## START

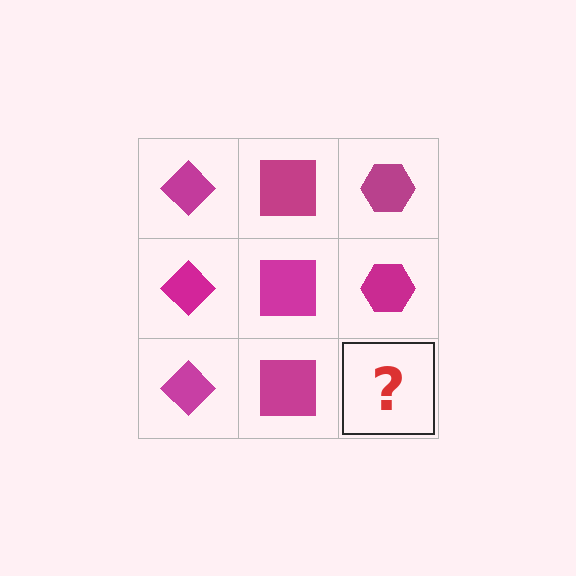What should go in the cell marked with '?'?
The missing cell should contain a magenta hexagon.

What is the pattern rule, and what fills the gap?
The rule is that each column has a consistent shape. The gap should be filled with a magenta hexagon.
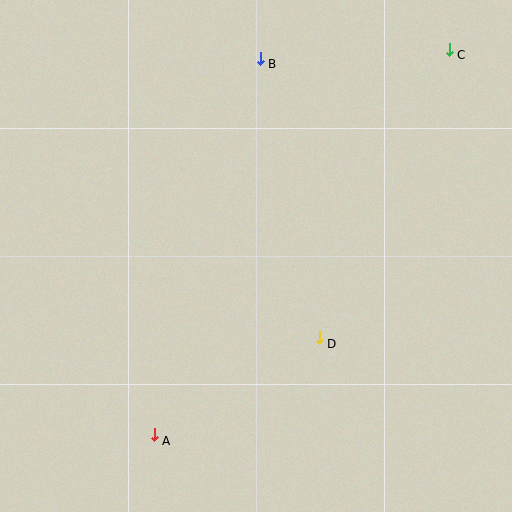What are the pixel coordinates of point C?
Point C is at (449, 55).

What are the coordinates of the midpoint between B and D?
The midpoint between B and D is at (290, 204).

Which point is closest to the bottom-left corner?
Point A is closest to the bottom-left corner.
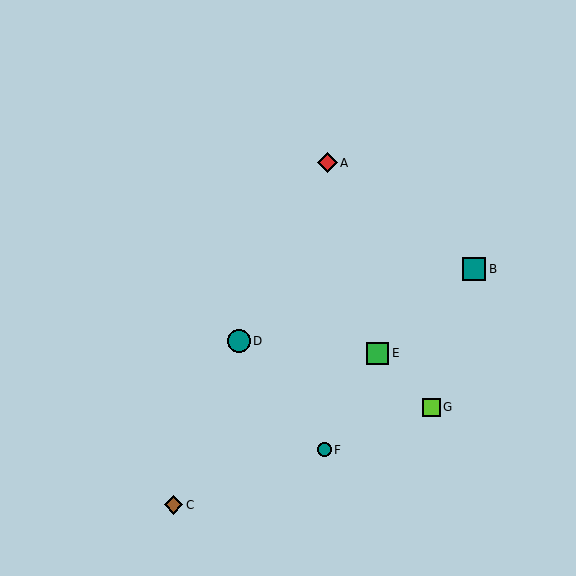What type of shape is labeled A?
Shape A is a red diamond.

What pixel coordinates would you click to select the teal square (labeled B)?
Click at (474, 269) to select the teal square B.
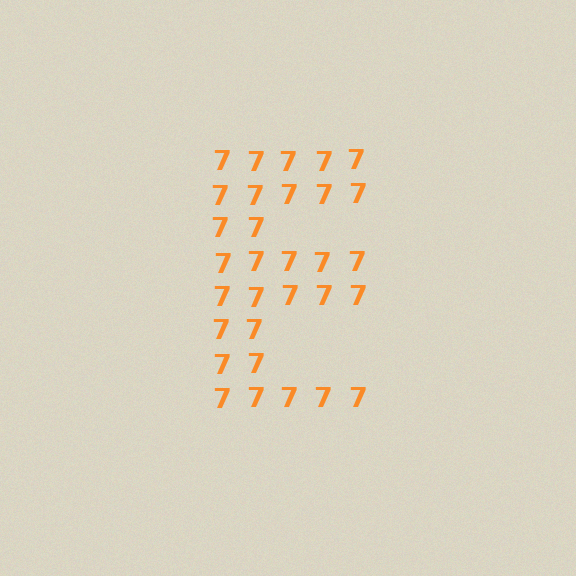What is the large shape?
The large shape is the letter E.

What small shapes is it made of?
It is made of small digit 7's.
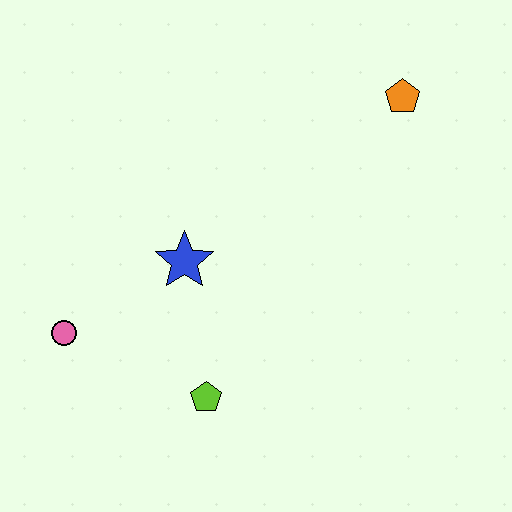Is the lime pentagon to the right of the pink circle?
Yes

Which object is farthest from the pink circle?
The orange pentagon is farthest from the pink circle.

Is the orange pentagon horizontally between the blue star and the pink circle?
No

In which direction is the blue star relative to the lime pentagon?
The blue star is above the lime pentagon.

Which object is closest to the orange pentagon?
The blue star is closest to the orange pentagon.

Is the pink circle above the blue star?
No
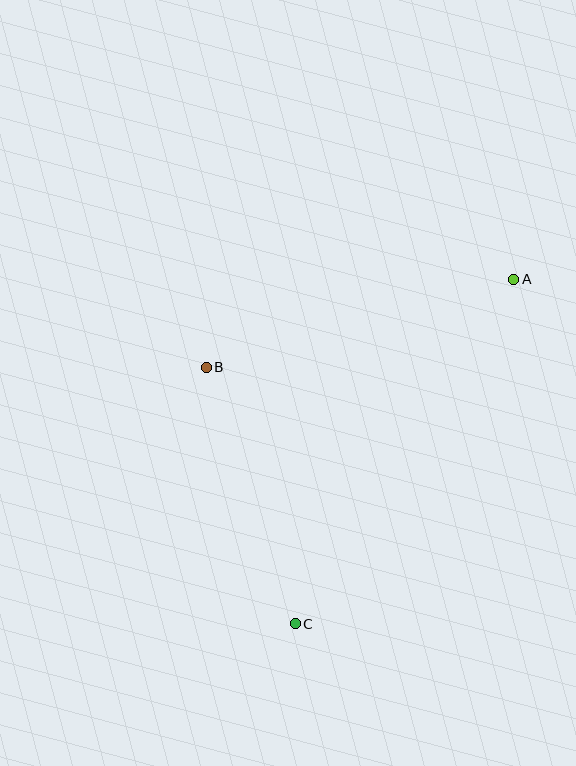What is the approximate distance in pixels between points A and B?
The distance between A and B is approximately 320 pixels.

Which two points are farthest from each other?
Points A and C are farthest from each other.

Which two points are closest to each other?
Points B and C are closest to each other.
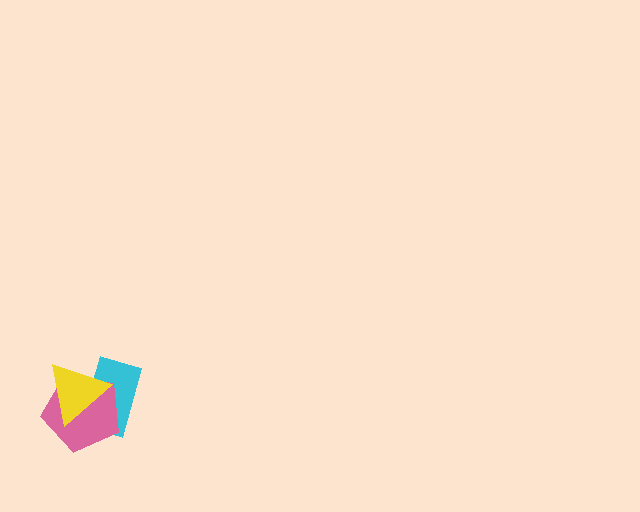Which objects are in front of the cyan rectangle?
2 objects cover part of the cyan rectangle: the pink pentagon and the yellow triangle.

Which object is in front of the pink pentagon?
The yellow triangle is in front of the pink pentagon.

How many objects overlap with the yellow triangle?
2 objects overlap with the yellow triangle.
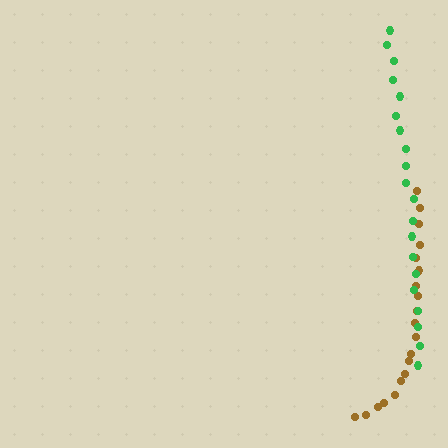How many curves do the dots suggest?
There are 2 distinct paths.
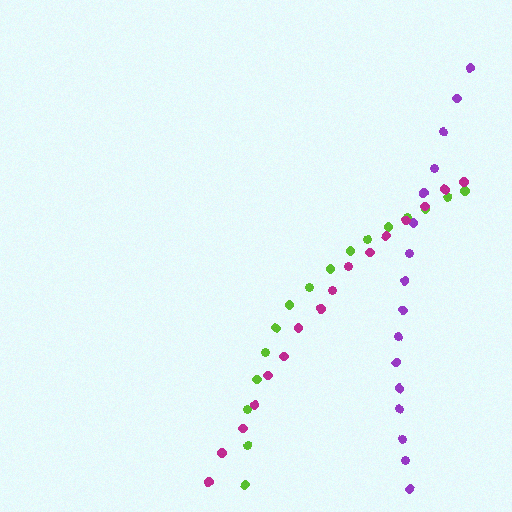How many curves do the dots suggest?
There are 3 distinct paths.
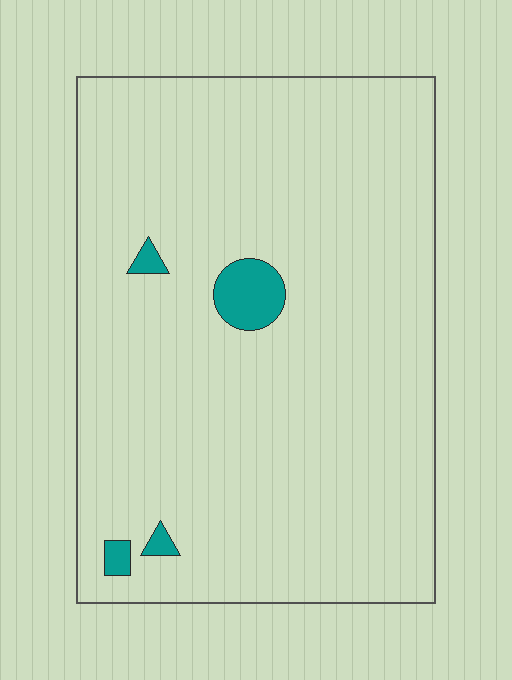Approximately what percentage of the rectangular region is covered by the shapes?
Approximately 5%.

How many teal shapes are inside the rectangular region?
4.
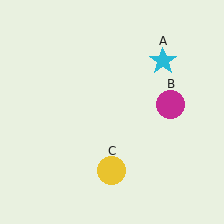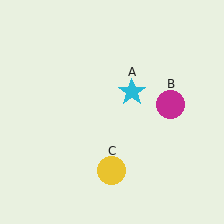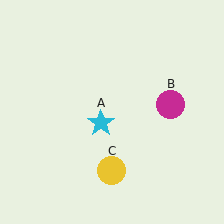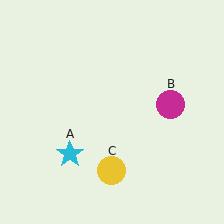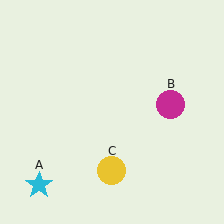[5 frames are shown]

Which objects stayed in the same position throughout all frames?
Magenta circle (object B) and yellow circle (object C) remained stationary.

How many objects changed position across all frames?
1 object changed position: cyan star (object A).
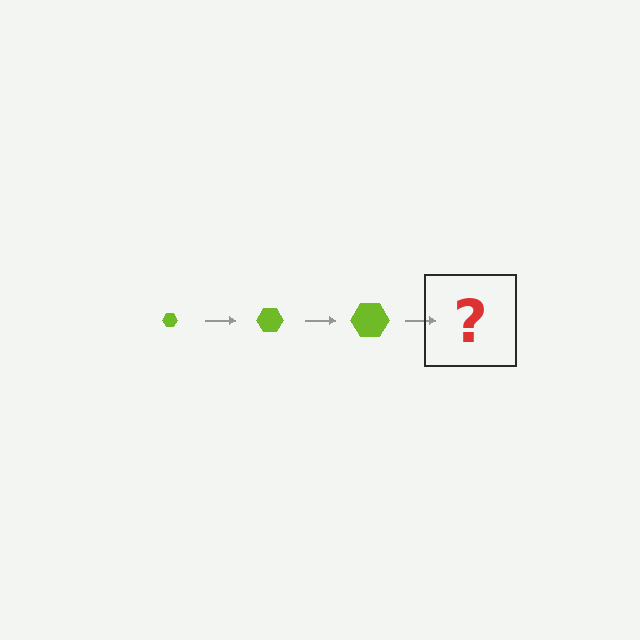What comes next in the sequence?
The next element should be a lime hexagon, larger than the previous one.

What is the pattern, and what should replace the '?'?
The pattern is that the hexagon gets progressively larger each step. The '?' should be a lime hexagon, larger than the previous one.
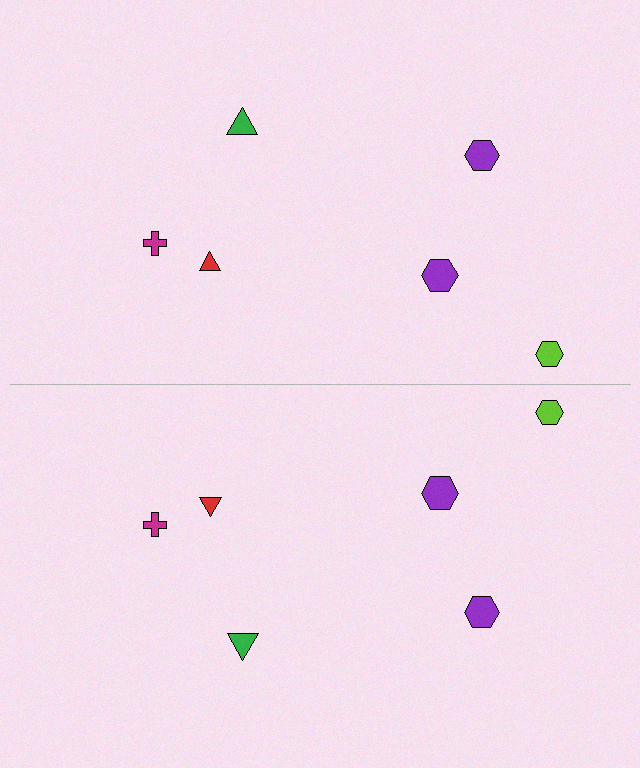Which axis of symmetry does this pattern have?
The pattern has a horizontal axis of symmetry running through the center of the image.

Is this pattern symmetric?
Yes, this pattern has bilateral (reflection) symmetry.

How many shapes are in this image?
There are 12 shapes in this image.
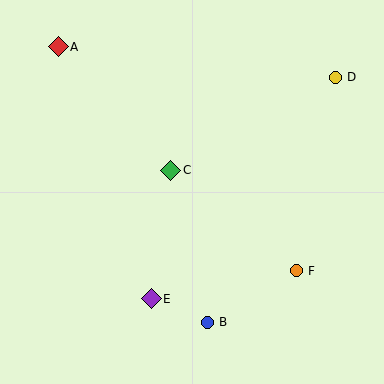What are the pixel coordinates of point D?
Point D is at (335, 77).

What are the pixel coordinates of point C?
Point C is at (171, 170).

## END

*TO DO*:
Keep the images out of the copy. Repeat word for word only the lines from the one containing "Which object is in" through the one containing "[5 frames are shown]", both ends included.

*RESULT OF THE EXERCISE*:
Which object is in front of the pink pentagon?
The yellow triangle is in front of the pink pentagon.

How many objects overlap with the yellow triangle?
2 objects overlap with the yellow triangle.
How many curves do the dots suggest?
There are 2 distinct paths.
How many curves do the dots suggest?
There are 3 distinct paths.
Approximately what percentage of the rectangular region is covered by the shapes?
Approximately 5%.

How many teal shapes are inside the rectangular region?
4.
[5 frames are shown]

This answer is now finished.